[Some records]

########

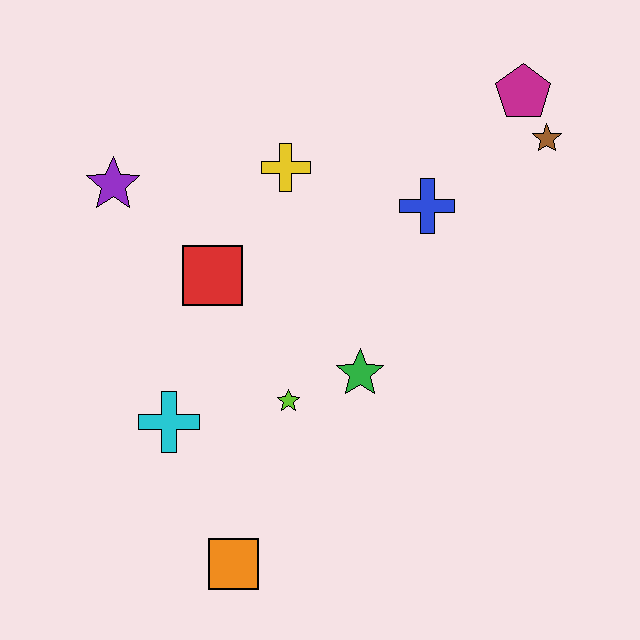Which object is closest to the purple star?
The red square is closest to the purple star.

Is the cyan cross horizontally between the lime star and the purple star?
Yes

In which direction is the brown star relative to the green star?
The brown star is above the green star.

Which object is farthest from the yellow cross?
The orange square is farthest from the yellow cross.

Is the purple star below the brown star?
Yes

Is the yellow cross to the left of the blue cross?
Yes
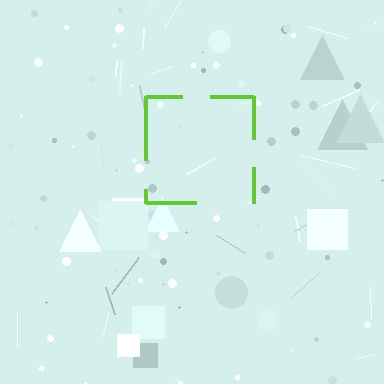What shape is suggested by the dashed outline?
The dashed outline suggests a square.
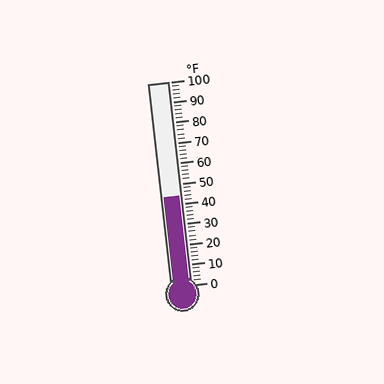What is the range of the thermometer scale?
The thermometer scale ranges from 0°F to 100°F.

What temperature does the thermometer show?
The thermometer shows approximately 44°F.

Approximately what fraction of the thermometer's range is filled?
The thermometer is filled to approximately 45% of its range.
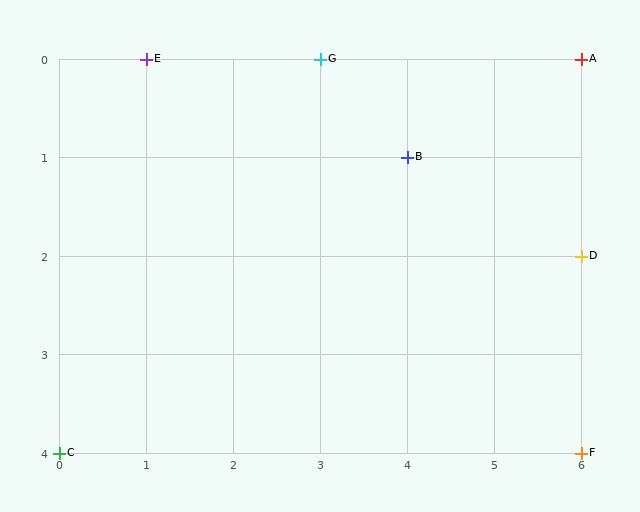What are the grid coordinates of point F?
Point F is at grid coordinates (6, 4).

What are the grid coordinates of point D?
Point D is at grid coordinates (6, 2).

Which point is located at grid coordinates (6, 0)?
Point A is at (6, 0).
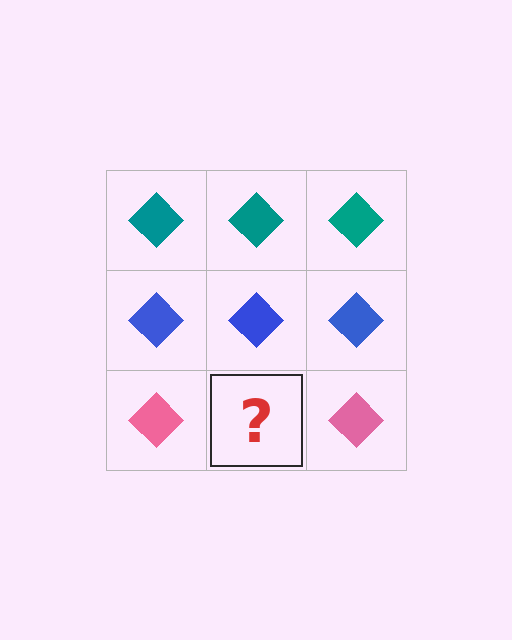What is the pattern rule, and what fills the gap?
The rule is that each row has a consistent color. The gap should be filled with a pink diamond.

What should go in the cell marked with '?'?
The missing cell should contain a pink diamond.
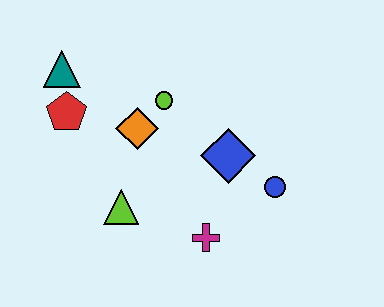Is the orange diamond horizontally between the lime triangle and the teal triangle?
No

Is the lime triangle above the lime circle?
No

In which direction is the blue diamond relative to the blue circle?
The blue diamond is to the left of the blue circle.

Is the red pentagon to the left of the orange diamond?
Yes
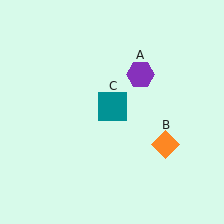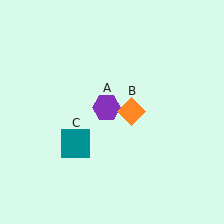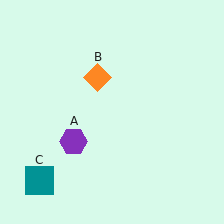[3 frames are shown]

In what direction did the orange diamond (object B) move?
The orange diamond (object B) moved up and to the left.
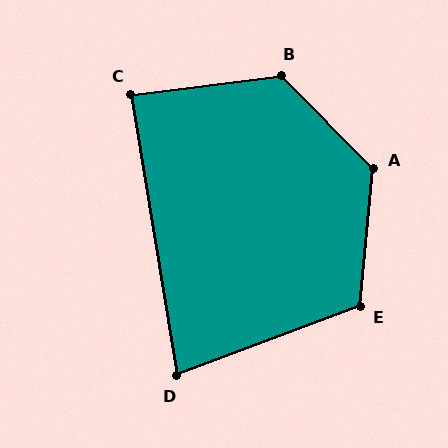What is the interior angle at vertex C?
Approximately 88 degrees (acute, close to a right angle).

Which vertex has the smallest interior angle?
D, at approximately 78 degrees.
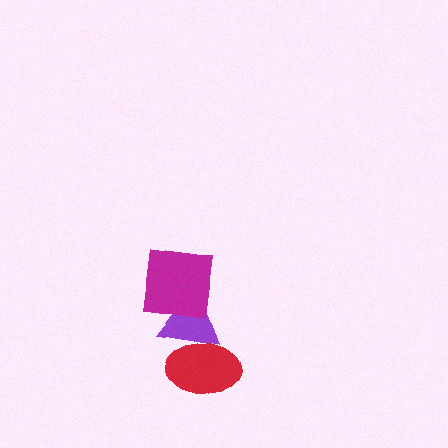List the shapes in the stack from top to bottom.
From top to bottom: the magenta square, the purple triangle, the red ellipse.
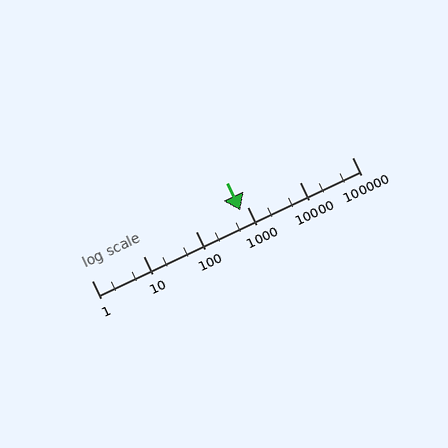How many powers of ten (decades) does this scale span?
The scale spans 5 decades, from 1 to 100000.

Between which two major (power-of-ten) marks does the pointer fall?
The pointer is between 100 and 1000.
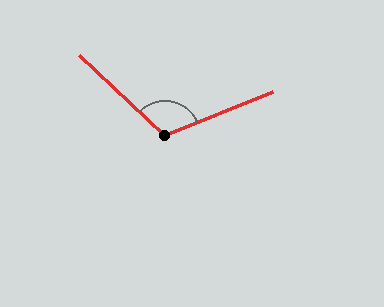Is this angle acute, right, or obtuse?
It is obtuse.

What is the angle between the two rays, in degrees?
Approximately 115 degrees.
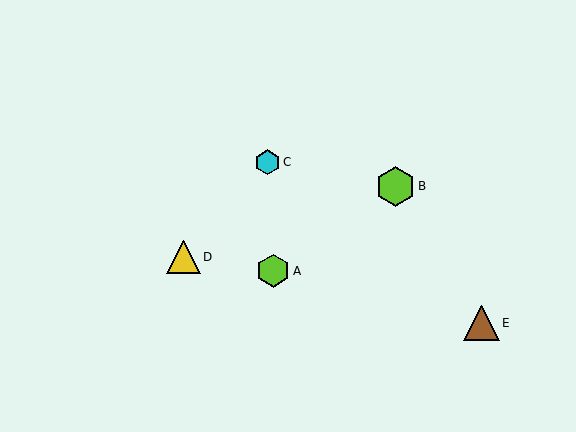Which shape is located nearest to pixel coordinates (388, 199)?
The lime hexagon (labeled B) at (395, 186) is nearest to that location.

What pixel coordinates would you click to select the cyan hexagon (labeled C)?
Click at (268, 162) to select the cyan hexagon C.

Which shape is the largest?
The lime hexagon (labeled B) is the largest.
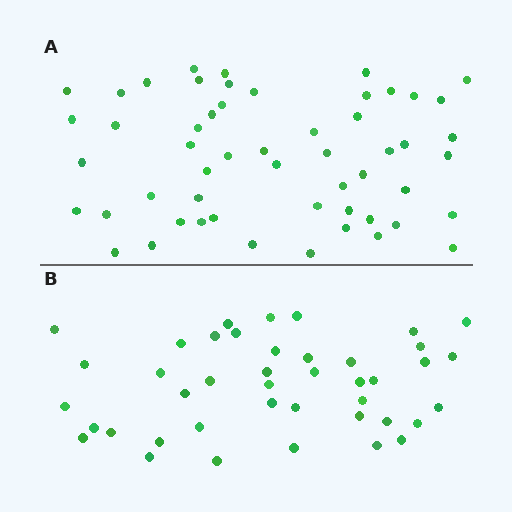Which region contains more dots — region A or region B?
Region A (the top region) has more dots.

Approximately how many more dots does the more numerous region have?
Region A has roughly 12 or so more dots than region B.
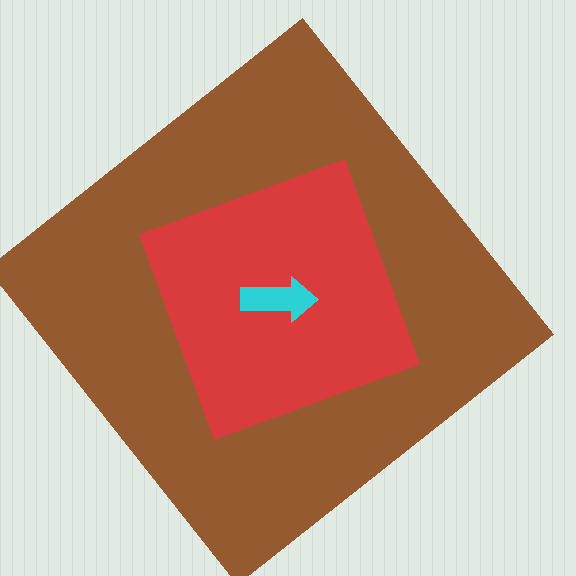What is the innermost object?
The cyan arrow.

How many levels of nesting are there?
3.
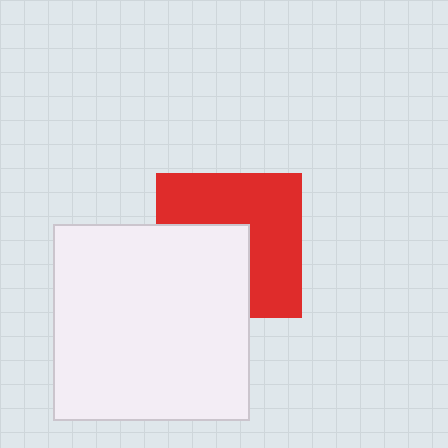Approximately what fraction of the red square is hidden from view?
Roughly 42% of the red square is hidden behind the white square.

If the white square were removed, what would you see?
You would see the complete red square.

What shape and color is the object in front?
The object in front is a white square.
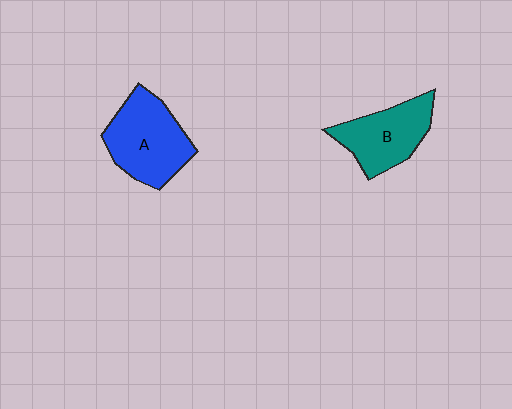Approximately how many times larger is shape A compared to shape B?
Approximately 1.2 times.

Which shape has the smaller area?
Shape B (teal).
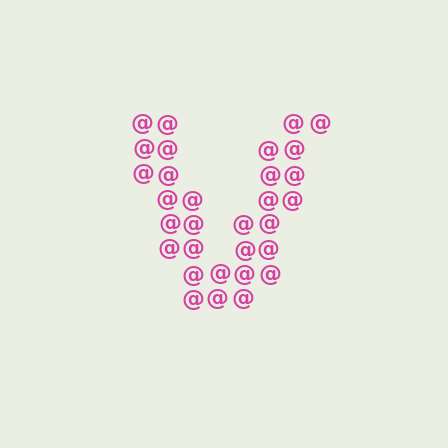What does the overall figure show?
The overall figure shows the letter V.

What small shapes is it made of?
It is made of small at signs.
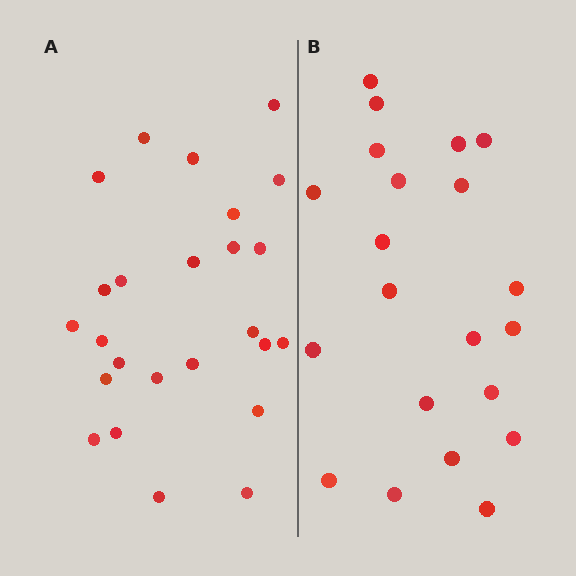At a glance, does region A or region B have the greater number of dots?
Region A (the left region) has more dots.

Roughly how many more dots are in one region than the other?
Region A has about 4 more dots than region B.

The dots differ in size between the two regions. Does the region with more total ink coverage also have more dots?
No. Region B has more total ink coverage because its dots are larger, but region A actually contains more individual dots. Total area can be misleading — the number of items is what matters here.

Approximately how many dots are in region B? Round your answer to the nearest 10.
About 20 dots. (The exact count is 21, which rounds to 20.)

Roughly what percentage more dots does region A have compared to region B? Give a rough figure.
About 20% more.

########

**Your objective:** Only the lines from the one with "Approximately what fraction of the thermometer's" down to the one with "[3 frames are shown]" belong in your copy, both ends included; write them out exactly and skip any pictures.

**Task answer:**
Approximately what fraction of the thermometer's range is filled?
The thermometer is filled to approximately 45% of its range.
What are the grid coordinates of point F?
Point F is at grid coordinates (6, 4).

What are the grid coordinates of point D?
Point D is at grid coordinates (6, 2).

Which point is located at grid coordinates (6, 0)?
Point A is at (6, 0).
What is the pattern rule, and what fills the gap?
The rule is that each row has a consistent color. The gap should be filled with a pink diamond.

What should go in the cell marked with '?'?
The missing cell should contain a pink diamond.
Is the orange diamond horizontally between the lime triangle and the teal triangle?
No

Is the lime triangle above the lime circle?
No

In which direction is the blue diamond relative to the blue circle?
The blue diamond is to the left of the blue circle.

Is the red pentagon to the left of the orange diamond?
Yes
[3 frames are shown]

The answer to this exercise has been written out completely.